***** ENTRIES SHOWN

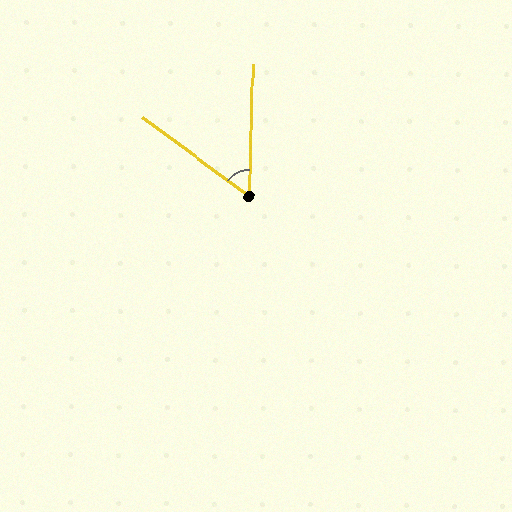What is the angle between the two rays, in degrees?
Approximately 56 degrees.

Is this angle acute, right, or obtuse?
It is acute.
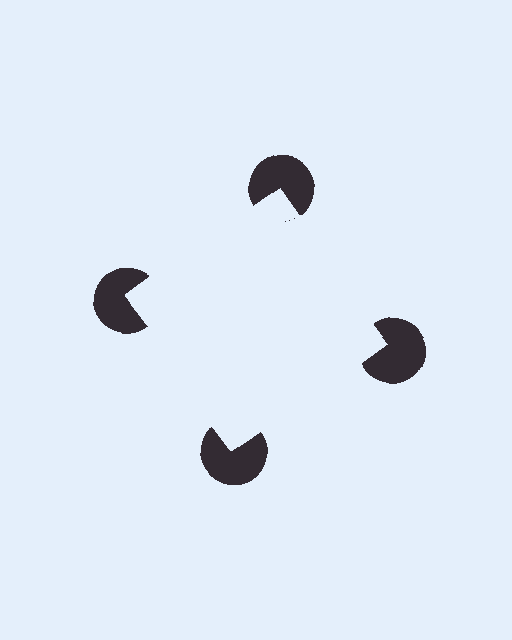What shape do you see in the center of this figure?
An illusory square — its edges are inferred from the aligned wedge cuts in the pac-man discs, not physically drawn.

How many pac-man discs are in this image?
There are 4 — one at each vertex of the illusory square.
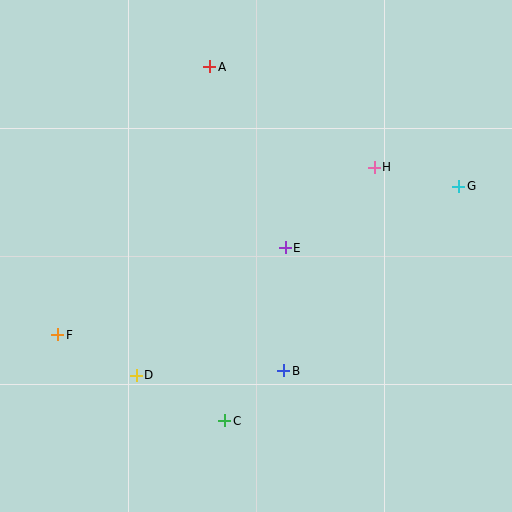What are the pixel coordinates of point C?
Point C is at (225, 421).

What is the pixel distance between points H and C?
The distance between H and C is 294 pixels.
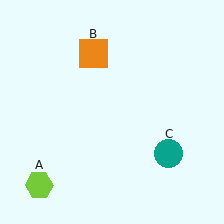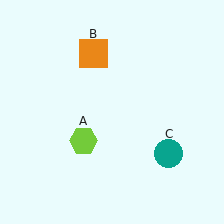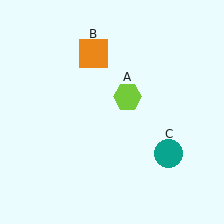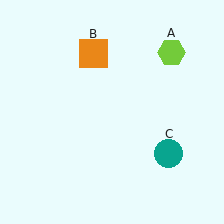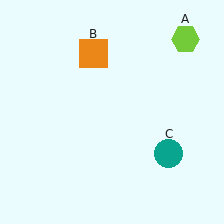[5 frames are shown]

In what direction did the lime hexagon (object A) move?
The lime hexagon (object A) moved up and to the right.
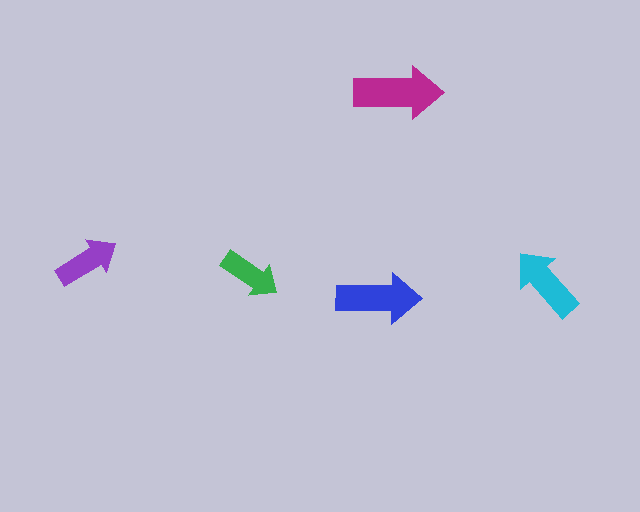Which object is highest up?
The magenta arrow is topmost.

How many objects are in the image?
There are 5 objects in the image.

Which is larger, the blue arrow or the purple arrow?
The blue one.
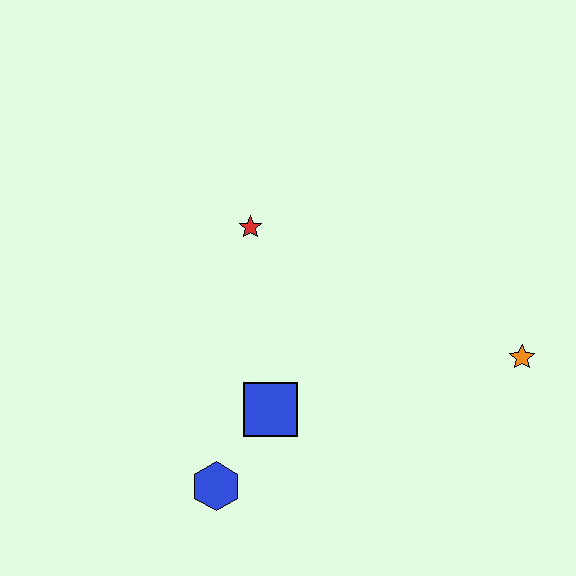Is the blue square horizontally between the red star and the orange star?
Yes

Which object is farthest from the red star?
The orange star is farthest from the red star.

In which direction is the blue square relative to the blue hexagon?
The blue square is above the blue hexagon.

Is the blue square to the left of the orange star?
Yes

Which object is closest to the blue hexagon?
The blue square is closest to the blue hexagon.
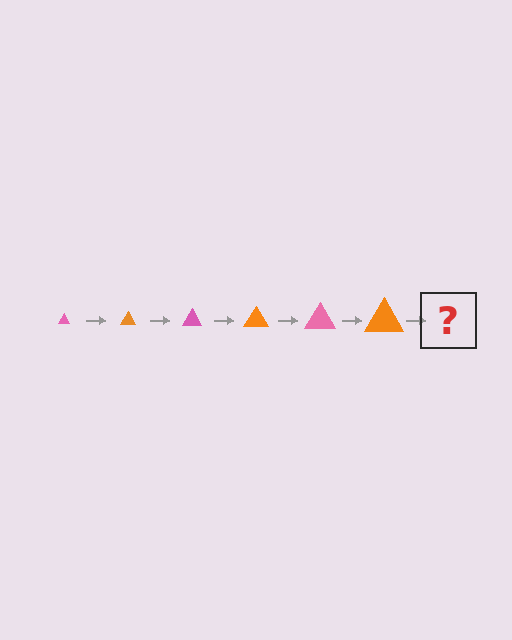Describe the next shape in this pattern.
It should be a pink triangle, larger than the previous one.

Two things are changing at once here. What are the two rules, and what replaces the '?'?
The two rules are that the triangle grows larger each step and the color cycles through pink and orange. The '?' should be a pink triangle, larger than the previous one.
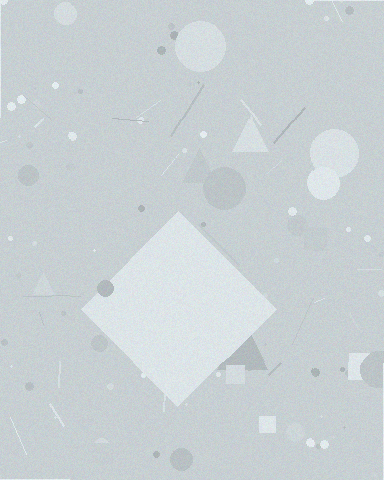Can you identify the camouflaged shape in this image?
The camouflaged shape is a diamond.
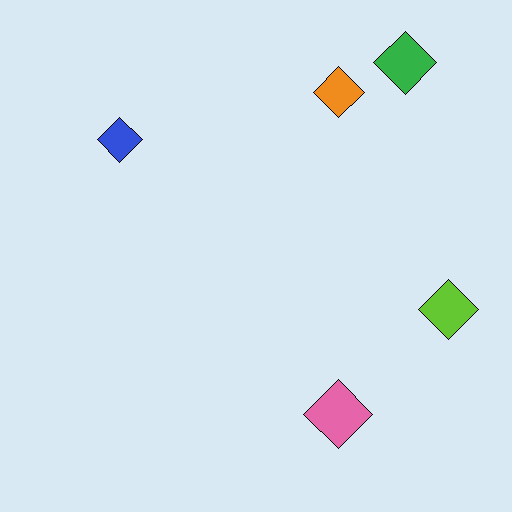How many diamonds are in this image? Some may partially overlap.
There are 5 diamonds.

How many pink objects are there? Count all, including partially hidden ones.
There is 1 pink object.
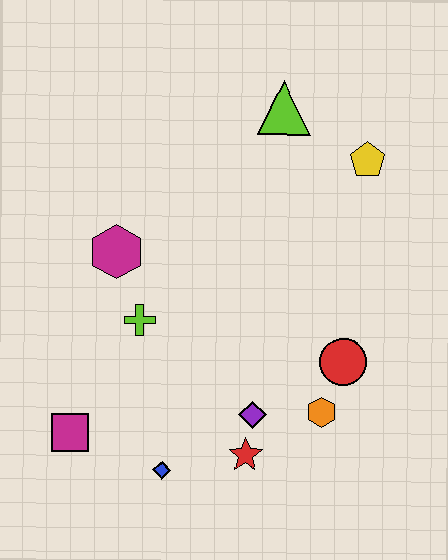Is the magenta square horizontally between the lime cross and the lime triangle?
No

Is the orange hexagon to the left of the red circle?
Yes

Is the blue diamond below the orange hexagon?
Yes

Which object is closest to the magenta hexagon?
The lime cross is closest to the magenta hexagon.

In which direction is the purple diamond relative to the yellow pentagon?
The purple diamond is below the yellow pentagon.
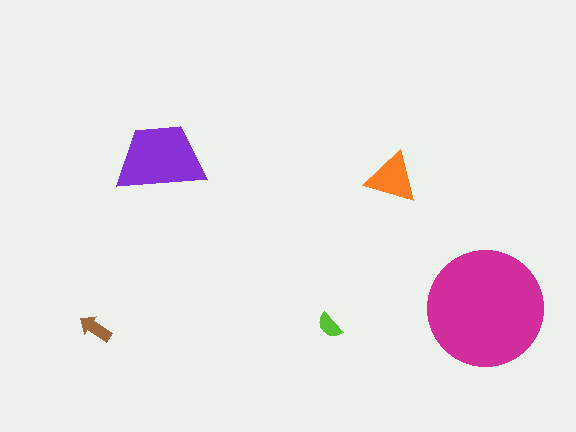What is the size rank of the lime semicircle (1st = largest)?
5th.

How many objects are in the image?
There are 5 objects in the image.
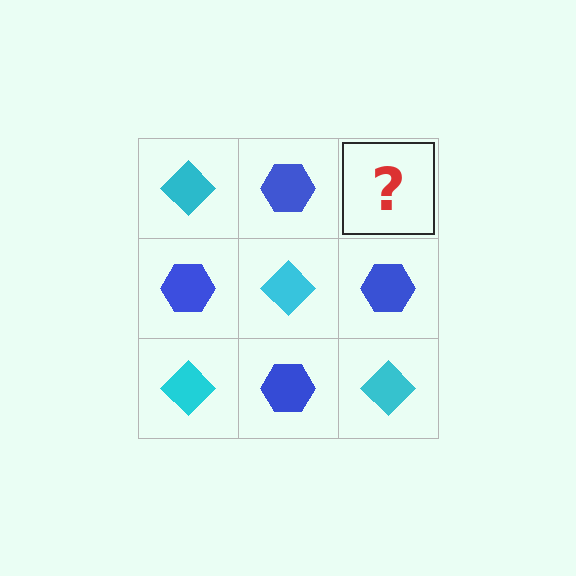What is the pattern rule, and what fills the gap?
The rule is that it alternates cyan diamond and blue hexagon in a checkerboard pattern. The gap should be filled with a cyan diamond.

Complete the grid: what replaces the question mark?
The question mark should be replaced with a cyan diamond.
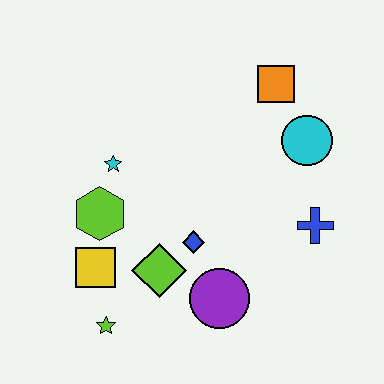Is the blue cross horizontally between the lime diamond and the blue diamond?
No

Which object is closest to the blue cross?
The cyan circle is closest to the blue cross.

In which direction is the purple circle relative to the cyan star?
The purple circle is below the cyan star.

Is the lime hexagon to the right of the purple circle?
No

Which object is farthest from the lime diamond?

**********

TASK INSTRUCTIONS → Your task is to reproduce the entries above word for word, from the first line through the line with "[5 frames are shown]", and please leave out any pictures.

OUTPUT FOR THIS EXERCISE →
What is the angle between the two rays, in degrees?
Approximately 56 degrees.

Is this angle acute, right, or obtuse?
It is acute.
What shape do you see in the center of this figure?
An illusory square — its edges are inferred from the aligned wedge cuts in the pac-man discs, not physically drawn.

How many pac-man discs are in this image?
There are 4 — one at each vertex of the illusory square.
What are the pixel coordinates of point C?
Point C is at (225, 421).

What is the pixel distance between points H and C?
The distance between H and C is 294 pixels.
[5 frames are shown]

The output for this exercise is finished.